# SET PROBLEM
Restate exactly the lines below, from the one containing "What shapes are adjacent to row 2, column C?" through the final line, and leave out the pictures.

Dataset rows:
════════════════
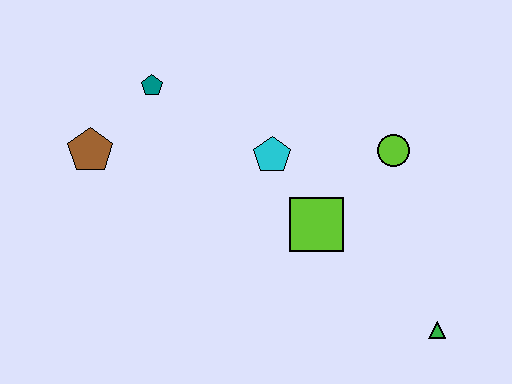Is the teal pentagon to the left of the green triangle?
Yes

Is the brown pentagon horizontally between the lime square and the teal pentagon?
No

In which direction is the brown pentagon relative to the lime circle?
The brown pentagon is to the left of the lime circle.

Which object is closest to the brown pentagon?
The teal pentagon is closest to the brown pentagon.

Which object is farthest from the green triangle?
The brown pentagon is farthest from the green triangle.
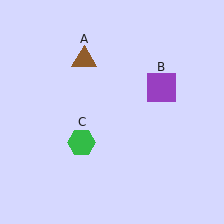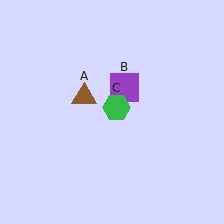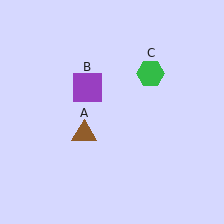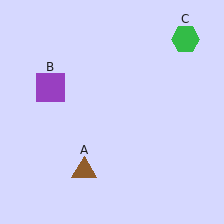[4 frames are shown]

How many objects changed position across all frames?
3 objects changed position: brown triangle (object A), purple square (object B), green hexagon (object C).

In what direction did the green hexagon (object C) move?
The green hexagon (object C) moved up and to the right.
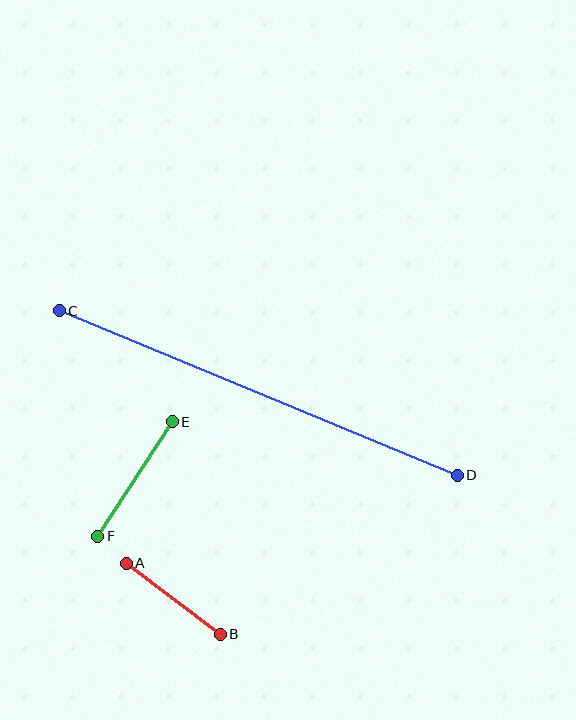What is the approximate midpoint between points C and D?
The midpoint is at approximately (258, 393) pixels.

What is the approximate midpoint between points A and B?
The midpoint is at approximately (173, 599) pixels.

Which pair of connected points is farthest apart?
Points C and D are farthest apart.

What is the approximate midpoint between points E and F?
The midpoint is at approximately (135, 479) pixels.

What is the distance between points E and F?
The distance is approximately 137 pixels.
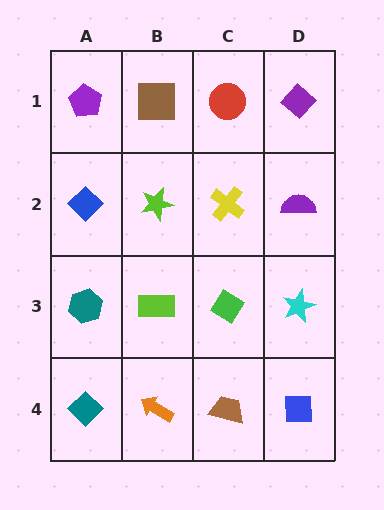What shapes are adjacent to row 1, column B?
A lime star (row 2, column B), a purple pentagon (row 1, column A), a red circle (row 1, column C).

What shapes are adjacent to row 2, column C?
A red circle (row 1, column C), a green diamond (row 3, column C), a lime star (row 2, column B), a purple semicircle (row 2, column D).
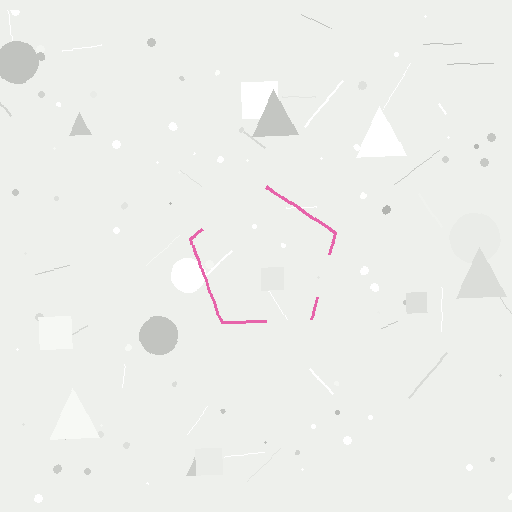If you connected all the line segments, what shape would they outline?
════════════════
# RESULT
What shapes are adjacent to row 2, column C?
A red circle (row 1, column C), a green diamond (row 3, column C), a lime star (row 2, column B), a purple semicircle (row 2, column D).
If you connected all the line segments, what shape would they outline?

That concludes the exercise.